-- Instructions for the task --
Repeat every record word for word and omit the images.

-- Extracted data --
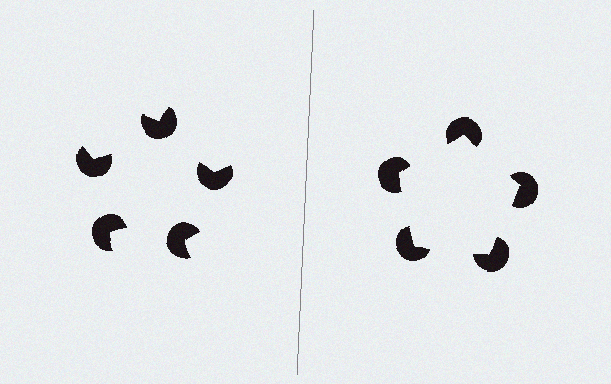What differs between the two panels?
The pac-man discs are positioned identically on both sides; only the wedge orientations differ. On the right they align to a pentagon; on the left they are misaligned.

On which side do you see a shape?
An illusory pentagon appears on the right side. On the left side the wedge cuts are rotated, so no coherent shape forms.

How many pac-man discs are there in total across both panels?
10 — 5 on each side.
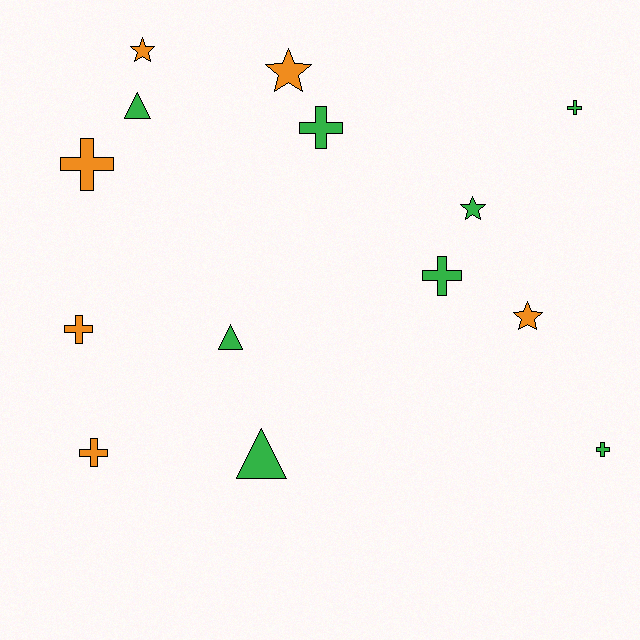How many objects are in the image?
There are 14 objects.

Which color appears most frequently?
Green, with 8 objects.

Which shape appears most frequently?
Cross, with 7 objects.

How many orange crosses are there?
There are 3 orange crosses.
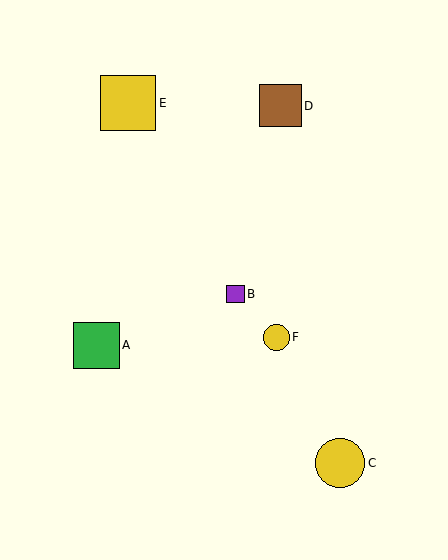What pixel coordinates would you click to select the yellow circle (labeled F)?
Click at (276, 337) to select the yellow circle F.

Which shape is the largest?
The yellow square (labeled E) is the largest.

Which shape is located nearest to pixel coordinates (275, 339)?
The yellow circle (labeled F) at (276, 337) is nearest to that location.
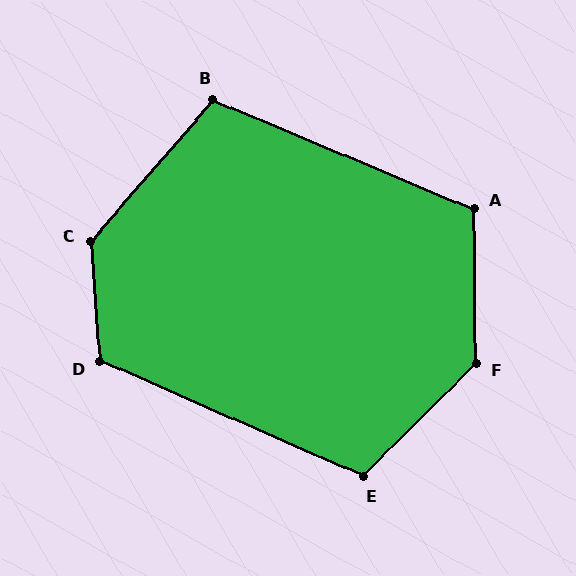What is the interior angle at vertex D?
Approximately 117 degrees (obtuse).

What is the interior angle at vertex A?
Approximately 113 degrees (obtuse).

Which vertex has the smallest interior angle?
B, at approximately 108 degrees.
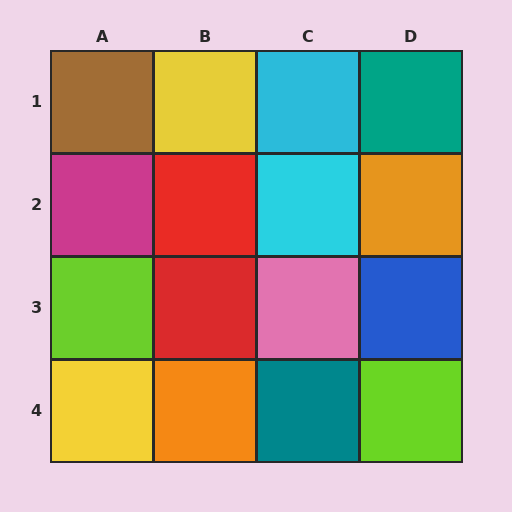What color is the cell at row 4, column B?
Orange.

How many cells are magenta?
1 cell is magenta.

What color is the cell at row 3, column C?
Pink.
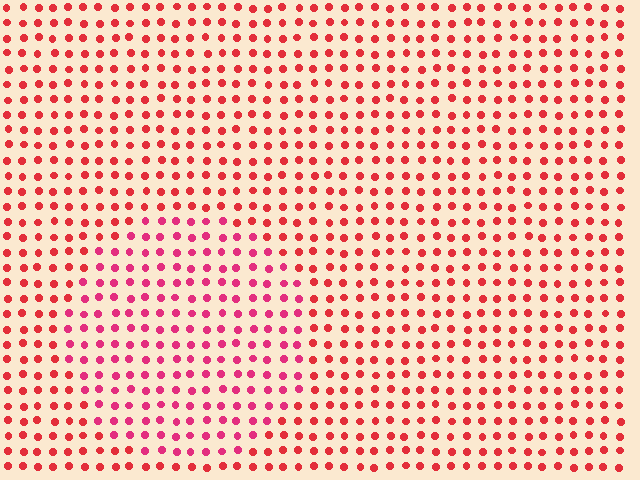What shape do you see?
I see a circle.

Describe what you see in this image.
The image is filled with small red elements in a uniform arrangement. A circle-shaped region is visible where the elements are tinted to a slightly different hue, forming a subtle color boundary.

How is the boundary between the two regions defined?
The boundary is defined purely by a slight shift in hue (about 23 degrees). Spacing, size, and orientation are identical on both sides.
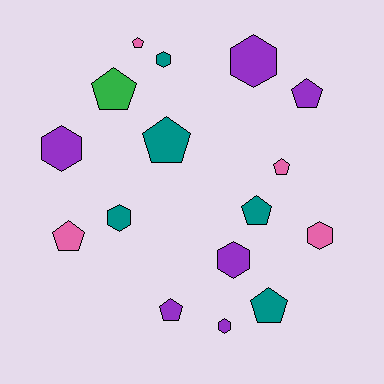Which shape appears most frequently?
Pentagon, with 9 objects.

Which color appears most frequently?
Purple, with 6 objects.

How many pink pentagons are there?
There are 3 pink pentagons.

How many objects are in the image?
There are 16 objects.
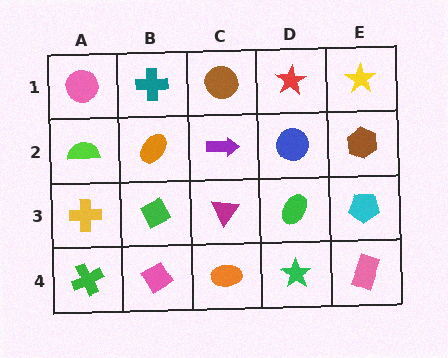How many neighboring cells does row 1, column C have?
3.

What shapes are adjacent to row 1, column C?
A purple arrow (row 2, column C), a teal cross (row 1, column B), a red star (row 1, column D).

-- Result of this exercise --
What differs between the two panels?
The pac-man discs are positioned identically on both sides; only the wedge orientations differ. On the right they align to a pentagon; on the left they are misaligned.

On which side do you see a shape?
An illusory pentagon appears on the right side. On the left side the wedge cuts are rotated, so no coherent shape forms.

How many pac-man discs are there in total across both panels?
10 — 5 on each side.
How many objects are in the image?
There are 14 objects.

Which color appears most frequently?
Green, with 8 objects.

Which shape appears most frequently?
Cross, with 7 objects.

How many orange crosses are there?
There are 3 orange crosses.
What pixel coordinates would you click to select the yellow circle (labeled F)?
Click at (276, 337) to select the yellow circle F.

Which shape is the largest?
The yellow square (labeled E) is the largest.

Which shape is located nearest to pixel coordinates (275, 339)?
The yellow circle (labeled F) at (276, 337) is nearest to that location.
What is the interior angle at vertex D?
Approximately 117 degrees (obtuse).

What is the interior angle at vertex A?
Approximately 113 degrees (obtuse).

Which vertex has the smallest interior angle?
B, at approximately 108 degrees.
What color is the cell at row 4, column B?
Orange.

How many cells are magenta?
1 cell is magenta.

What color is the cell at row 3, column C?
Pink.
What shape do you see?
I see a circle.

Describe what you see in this image.
The image is filled with small red elements in a uniform arrangement. A circle-shaped region is visible where the elements are tinted to a slightly different hue, forming a subtle color boundary.

How is the boundary between the two regions defined?
The boundary is defined purely by a slight shift in hue (about 23 degrees). Spacing, size, and orientation are identical on both sides.
Which shape appears most frequently?
Pentagon, with 9 objects.

Which color appears most frequently?
Purple, with 6 objects.

How many pink pentagons are there?
There are 3 pink pentagons.

How many objects are in the image?
There are 16 objects.
How many neighboring cells does row 1, column C have?
3.

What shapes are adjacent to row 1, column C?
A purple arrow (row 2, column C), a teal cross (row 1, column B), a red star (row 1, column D).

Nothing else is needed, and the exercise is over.